## The data
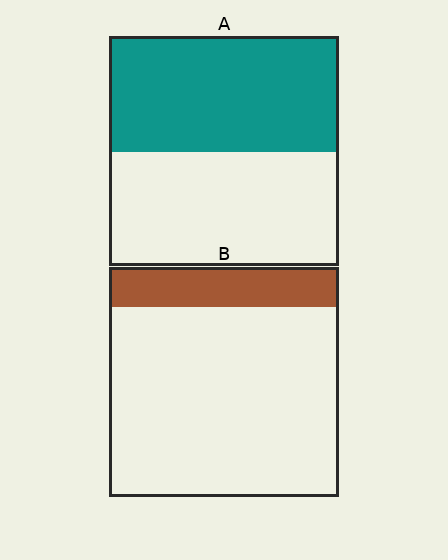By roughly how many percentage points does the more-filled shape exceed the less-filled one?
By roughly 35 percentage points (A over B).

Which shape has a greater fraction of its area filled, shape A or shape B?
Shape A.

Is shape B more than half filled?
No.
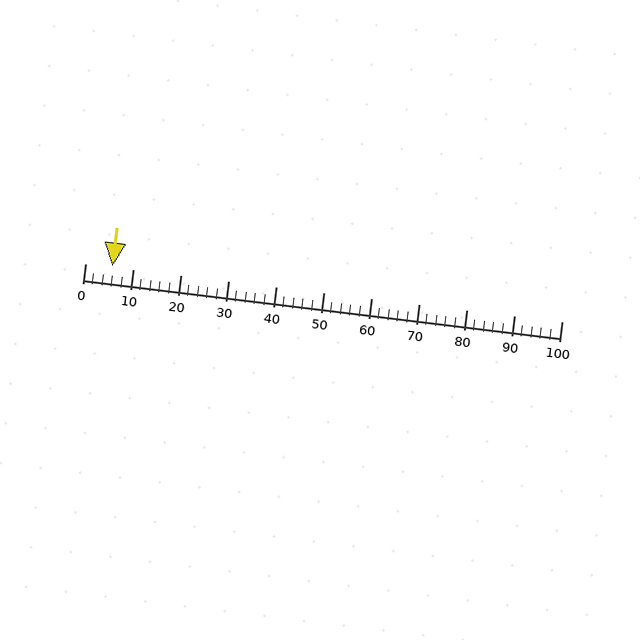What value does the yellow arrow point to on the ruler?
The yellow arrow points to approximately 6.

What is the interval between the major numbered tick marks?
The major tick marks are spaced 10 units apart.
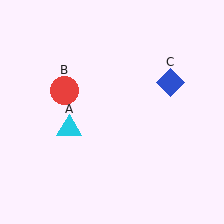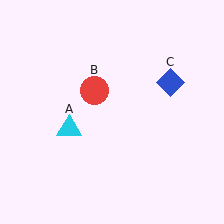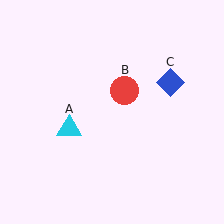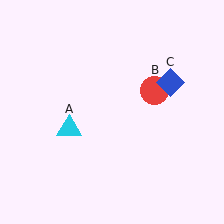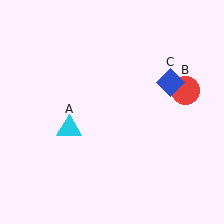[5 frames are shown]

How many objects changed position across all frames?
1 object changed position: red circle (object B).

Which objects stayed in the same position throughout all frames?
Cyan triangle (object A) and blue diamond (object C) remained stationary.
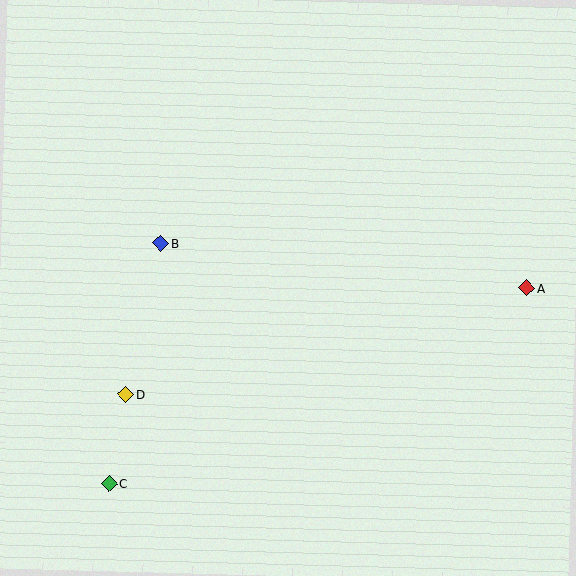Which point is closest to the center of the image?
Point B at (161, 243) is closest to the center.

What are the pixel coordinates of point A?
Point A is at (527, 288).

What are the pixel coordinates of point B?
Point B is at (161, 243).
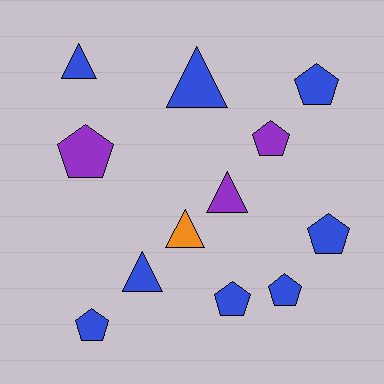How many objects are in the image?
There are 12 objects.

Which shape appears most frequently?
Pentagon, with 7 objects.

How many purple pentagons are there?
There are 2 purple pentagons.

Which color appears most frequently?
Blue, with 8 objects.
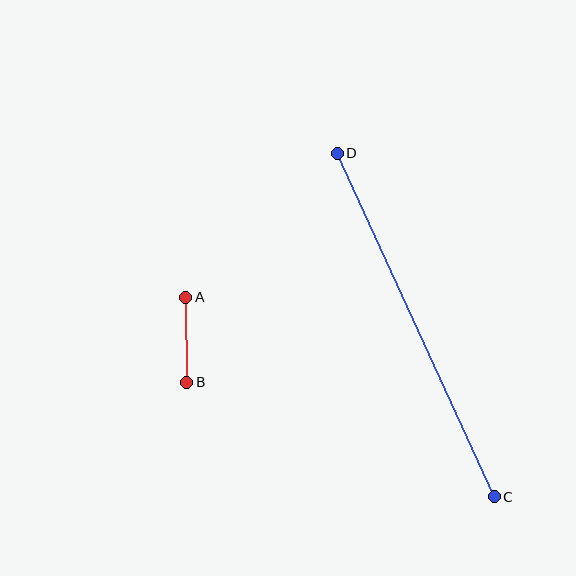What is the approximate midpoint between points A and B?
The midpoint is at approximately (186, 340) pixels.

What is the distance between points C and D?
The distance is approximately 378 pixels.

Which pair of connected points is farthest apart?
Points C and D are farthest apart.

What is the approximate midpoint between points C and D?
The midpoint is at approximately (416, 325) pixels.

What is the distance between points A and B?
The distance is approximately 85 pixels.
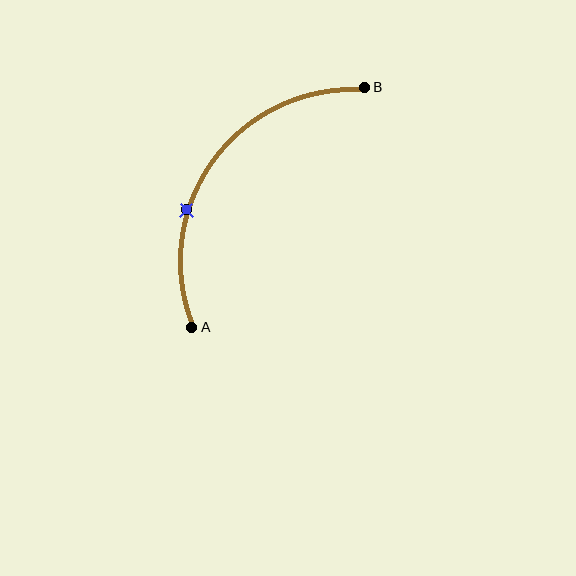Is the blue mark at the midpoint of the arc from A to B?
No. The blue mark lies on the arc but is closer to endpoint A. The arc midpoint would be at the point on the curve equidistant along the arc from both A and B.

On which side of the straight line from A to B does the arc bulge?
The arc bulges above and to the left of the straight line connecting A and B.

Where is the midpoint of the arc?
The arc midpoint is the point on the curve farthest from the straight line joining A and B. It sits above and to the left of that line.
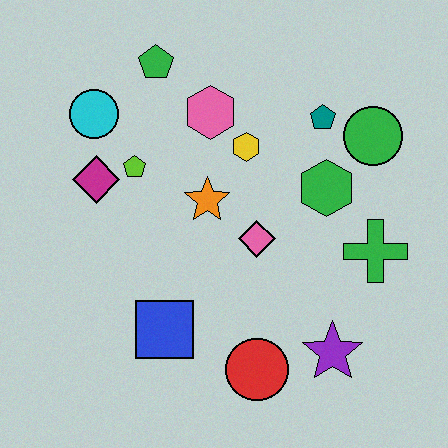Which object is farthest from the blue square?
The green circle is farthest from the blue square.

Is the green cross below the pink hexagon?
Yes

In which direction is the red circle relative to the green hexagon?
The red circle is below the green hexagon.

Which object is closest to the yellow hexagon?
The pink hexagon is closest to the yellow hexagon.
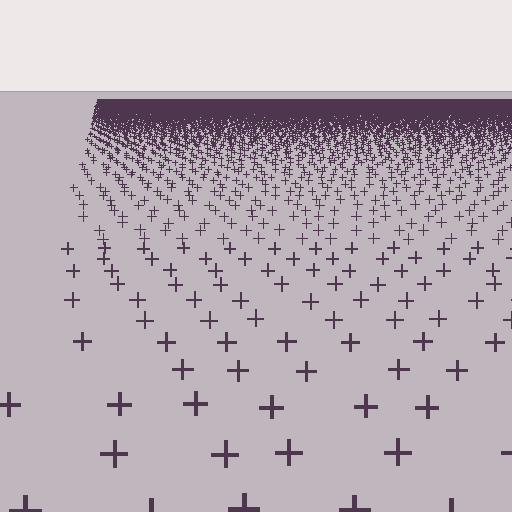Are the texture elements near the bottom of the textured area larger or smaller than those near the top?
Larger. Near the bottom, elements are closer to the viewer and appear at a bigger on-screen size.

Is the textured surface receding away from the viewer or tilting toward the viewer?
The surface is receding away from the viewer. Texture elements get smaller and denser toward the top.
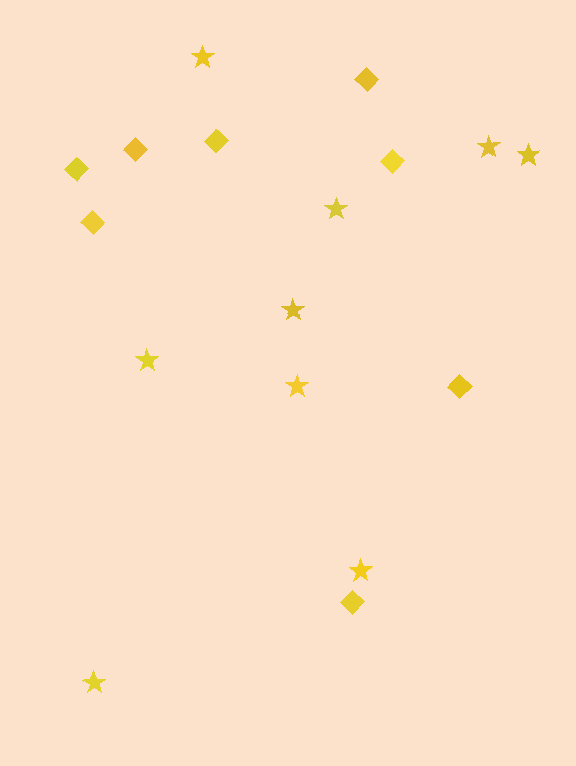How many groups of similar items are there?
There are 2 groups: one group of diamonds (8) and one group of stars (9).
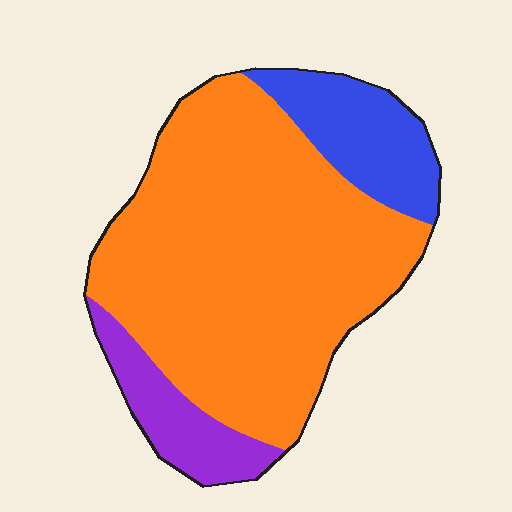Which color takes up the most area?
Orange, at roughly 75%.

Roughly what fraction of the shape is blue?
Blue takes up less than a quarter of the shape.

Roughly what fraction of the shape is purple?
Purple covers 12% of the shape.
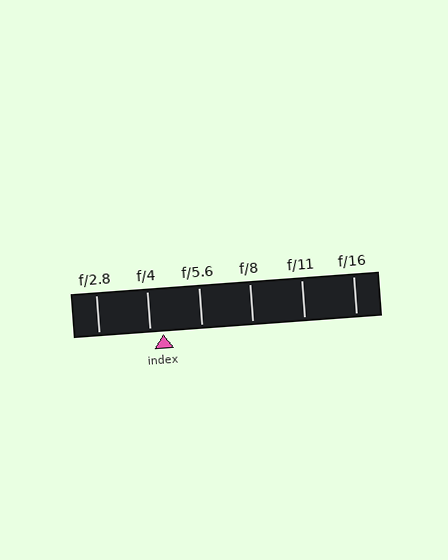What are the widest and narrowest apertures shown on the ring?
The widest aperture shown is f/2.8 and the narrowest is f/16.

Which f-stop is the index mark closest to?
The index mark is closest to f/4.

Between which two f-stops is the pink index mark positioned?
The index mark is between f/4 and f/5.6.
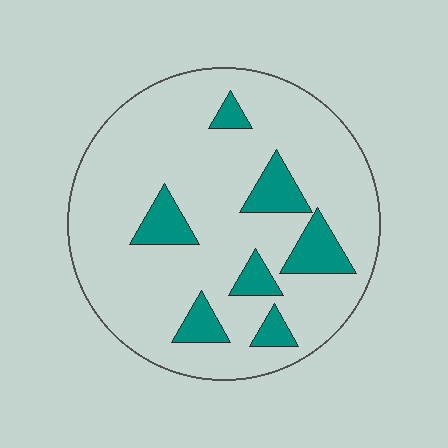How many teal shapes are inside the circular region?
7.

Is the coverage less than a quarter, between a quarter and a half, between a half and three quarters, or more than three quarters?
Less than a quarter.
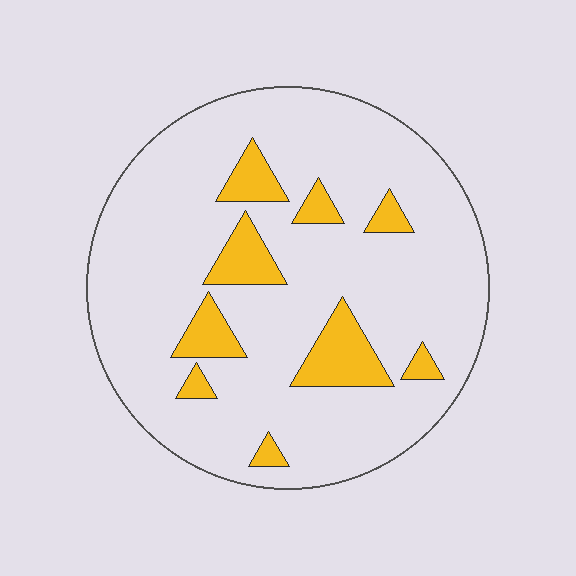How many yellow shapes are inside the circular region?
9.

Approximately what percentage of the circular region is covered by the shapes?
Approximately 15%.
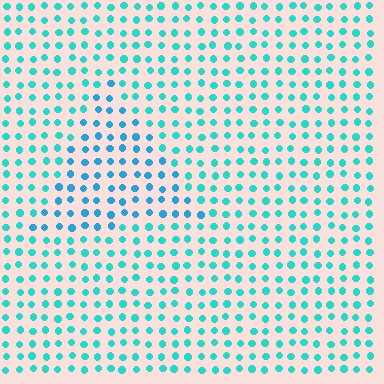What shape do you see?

## What to produce
Copy only this, please: the line with "How many groups of similar items are there?" and every line after it through the end of the data, with no pictures.

## Solution to the problem
How many groups of similar items are there?
There are 2 groups: one group of diamonds (8) and one group of stars (9).
Which color takes up the most area?
Orange, at roughly 75%.

Roughly what fraction of the shape is blue?
Blue takes up less than a quarter of the shape.

Roughly what fraction of the shape is purple?
Purple covers 12% of the shape.
What are the widest and narrowest apertures shown on the ring?
The widest aperture shown is f/2.8 and the narrowest is f/16.

Which f-stop is the index mark closest to?
The index mark is closest to f/4.

Between which two f-stops is the pink index mark positioned?
The index mark is between f/4 and f/5.6.
How many teal shapes are inside the circular region?
7.

Is the coverage less than a quarter, between a quarter and a half, between a half and three quarters, or more than three quarters?
Less than a quarter.
How many yellow shapes are inside the circular region?
9.

Approximately what percentage of the circular region is covered by the shapes?
Approximately 15%.
What shape do you see?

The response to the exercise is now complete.